In the copy, include every entry exactly but none of the pictures.
▼
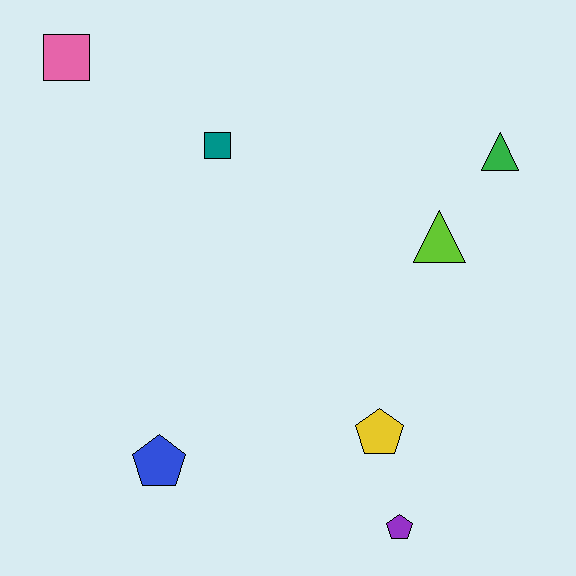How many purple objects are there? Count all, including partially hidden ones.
There is 1 purple object.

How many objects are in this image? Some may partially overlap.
There are 7 objects.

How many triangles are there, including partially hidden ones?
There are 2 triangles.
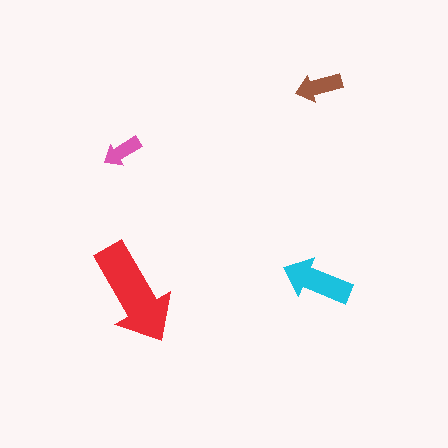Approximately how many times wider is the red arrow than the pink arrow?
About 2 times wider.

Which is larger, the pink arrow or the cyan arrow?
The cyan one.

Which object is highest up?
The brown arrow is topmost.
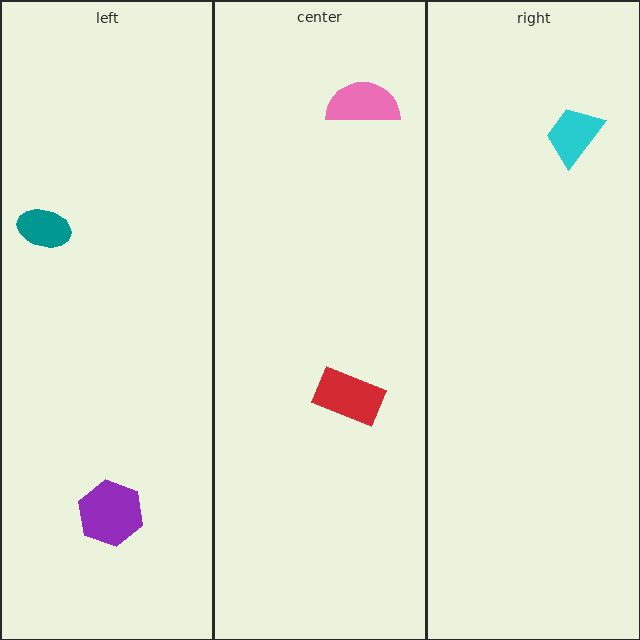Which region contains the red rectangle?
The center region.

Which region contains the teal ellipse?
The left region.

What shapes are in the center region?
The red rectangle, the pink semicircle.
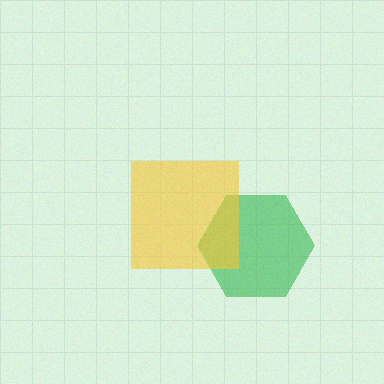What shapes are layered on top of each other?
The layered shapes are: a green hexagon, a yellow square.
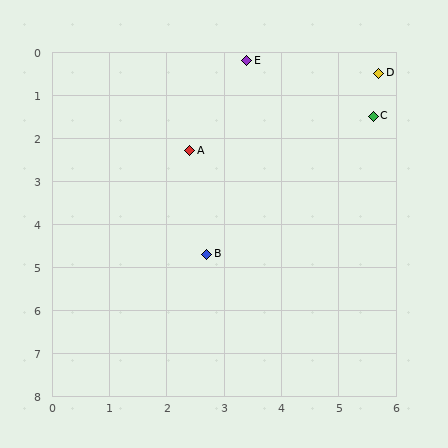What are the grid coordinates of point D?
Point D is at approximately (5.7, 0.5).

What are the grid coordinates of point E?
Point E is at approximately (3.4, 0.2).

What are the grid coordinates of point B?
Point B is at approximately (2.7, 4.7).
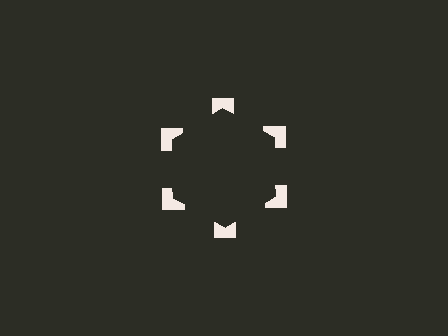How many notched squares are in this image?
There are 6 — one at each vertex of the illusory hexagon.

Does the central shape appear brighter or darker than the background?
It typically appears slightly darker than the background, even though no actual brightness change is drawn.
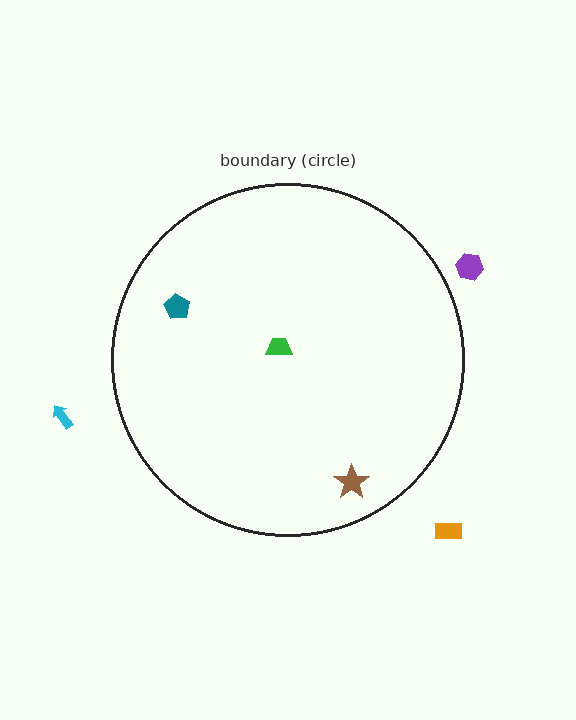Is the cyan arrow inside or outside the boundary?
Outside.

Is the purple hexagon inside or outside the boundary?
Outside.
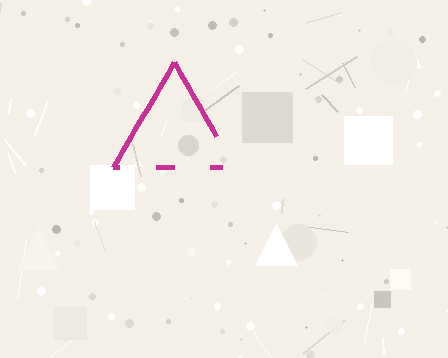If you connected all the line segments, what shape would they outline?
They would outline a triangle.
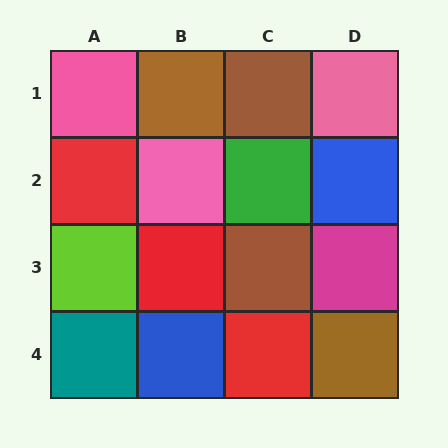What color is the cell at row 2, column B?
Pink.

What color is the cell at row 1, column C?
Brown.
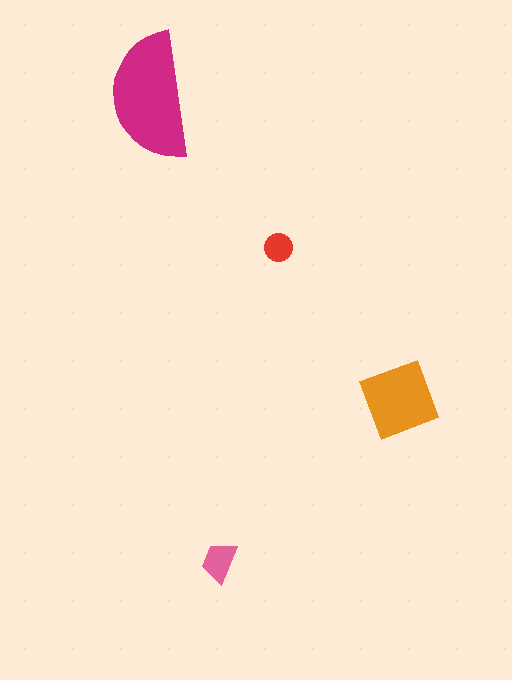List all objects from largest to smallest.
The magenta semicircle, the orange square, the pink trapezoid, the red circle.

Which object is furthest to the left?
The magenta semicircle is leftmost.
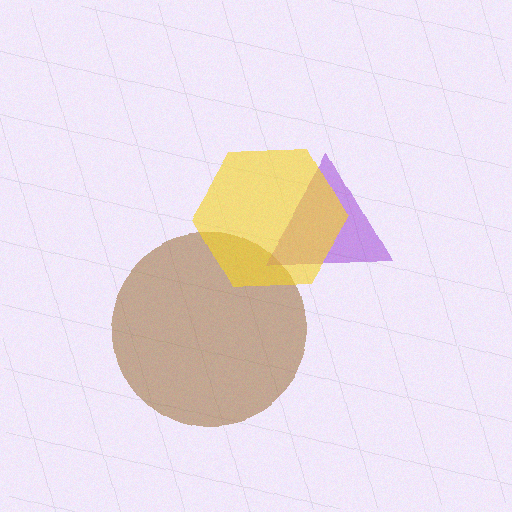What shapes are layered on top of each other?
The layered shapes are: a brown circle, a purple triangle, a yellow hexagon.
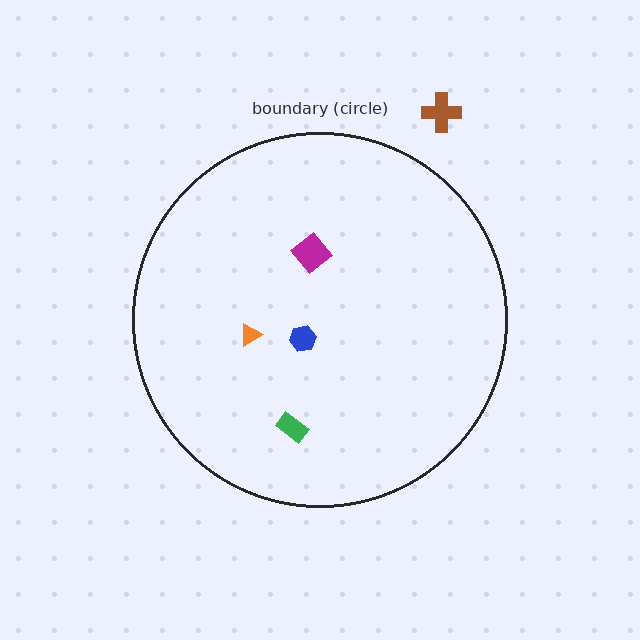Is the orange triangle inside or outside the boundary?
Inside.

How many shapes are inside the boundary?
4 inside, 1 outside.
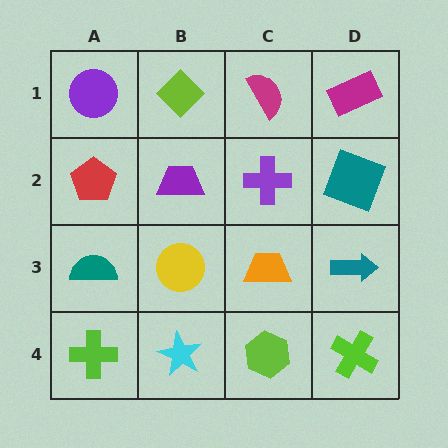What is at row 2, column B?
A purple trapezoid.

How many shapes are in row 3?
4 shapes.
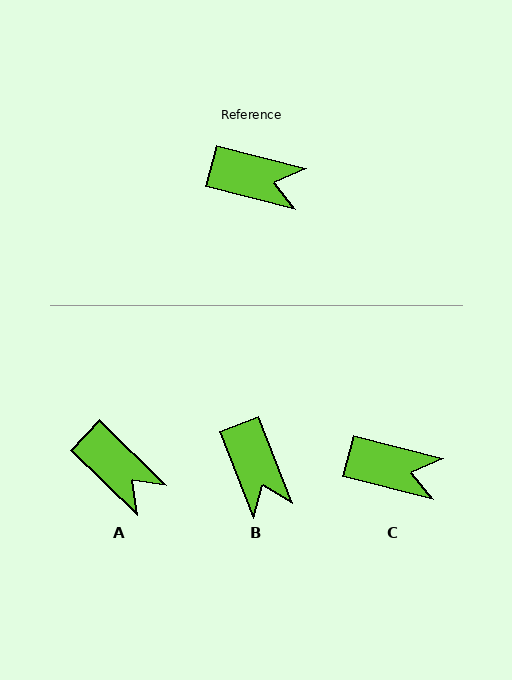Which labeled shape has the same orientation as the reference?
C.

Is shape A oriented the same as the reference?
No, it is off by about 30 degrees.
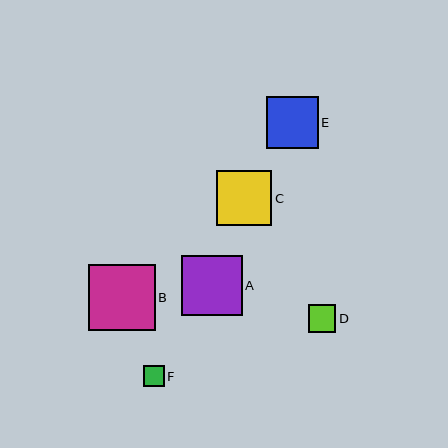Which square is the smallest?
Square F is the smallest with a size of approximately 21 pixels.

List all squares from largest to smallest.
From largest to smallest: B, A, C, E, D, F.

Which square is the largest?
Square B is the largest with a size of approximately 66 pixels.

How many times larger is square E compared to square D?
Square E is approximately 1.9 times the size of square D.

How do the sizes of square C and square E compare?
Square C and square E are approximately the same size.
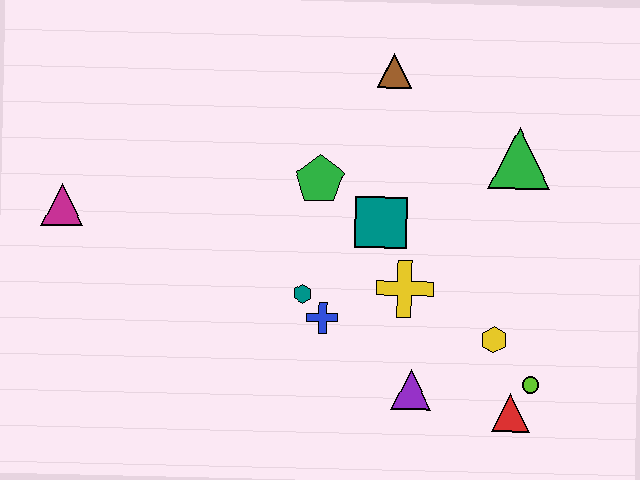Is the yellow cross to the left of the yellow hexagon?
▲
- [ANSWER TO THIS TASK]
How many purple objects are there? Count all, including partially hidden ones.
There is 1 purple object.

How many objects are in this image? Some may partially overlap.
There are 7 objects.

How many triangles are there, including partially hidden ones?
There are 2 triangles.
Approximately how many times wider is the red arrow than the pink arrow?
About 2 times wider.

Which is larger, the pink arrow or the cyan arrow?
The cyan one.

Which object is highest up?
The brown arrow is topmost.
Which region contains the red rectangle?
The center region.

Which region contains the teal ellipse?
The left region.

What shapes are in the center region?
The red rectangle, the pink semicircle.
What shapes are layered on top of each other?
The layered shapes are: a green hexagon, a yellow square.
What are the grid coordinates of point D?
Point D is at approximately (5.7, 0.5).

What are the grid coordinates of point E?
Point E is at approximately (3.4, 0.2).

What are the grid coordinates of point B?
Point B is at approximately (2.7, 4.7).
How many notched squares are in this image?
There are 6 — one at each vertex of the illusory hexagon.

Does the central shape appear brighter or darker than the background?
It typically appears slightly darker than the background, even though no actual brightness change is drawn.
Is the cyan arrow inside or outside the boundary?
Outside.

Is the purple hexagon inside or outside the boundary?
Outside.
If you connected all the line segments, what shape would they outline?
They would outline a triangle.
What color is the cell at row 2, column B?
Pink.

What color is the cell at row 1, column C?
Brown.
List all objects from largest to smallest.
The magenta semicircle, the orange square, the pink trapezoid, the red circle.

Which object is furthest to the left?
The magenta semicircle is leftmost.
What shapes are layered on top of each other?
The layered shapes are: a brown circle, a purple triangle, a yellow hexagon.
Is the orange triangle inside or outside the boundary?
Inside.

How many shapes are inside the boundary?
4 inside, 1 outside.
What is at row 2, column B?
A purple trapezoid.

How many shapes are in row 3?
4 shapes.
Which labeled shape has the same orientation as the reference?
C.

Is shape A oriented the same as the reference?
No, it is off by about 30 degrees.
Which square is the smallest?
Square F is the smallest with a size of approximately 21 pixels.

List all squares from largest to smallest.
From largest to smallest: B, A, C, E, D, F.

Which square is the largest?
Square B is the largest with a size of approximately 66 pixels.

How many times larger is square E compared to square D?
Square E is approximately 1.9 times the size of square D.

How do the sizes of square C and square E compare?
Square C and square E are approximately the same size.
Is the yellow cross to the left of the yellow hexagon?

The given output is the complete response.